[Your task]
Quote the data below in full, please, without altering anything.
==================================================
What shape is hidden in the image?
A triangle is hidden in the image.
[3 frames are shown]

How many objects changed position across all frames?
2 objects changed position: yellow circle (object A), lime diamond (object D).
==================================================
[Solution to this task]
What shape is hidden in the image?
A triangle is hidden in the image.
[3 frames are shown]

How many objects changed position across all frames?
2 objects changed position: yellow circle (object A), lime diamond (object D).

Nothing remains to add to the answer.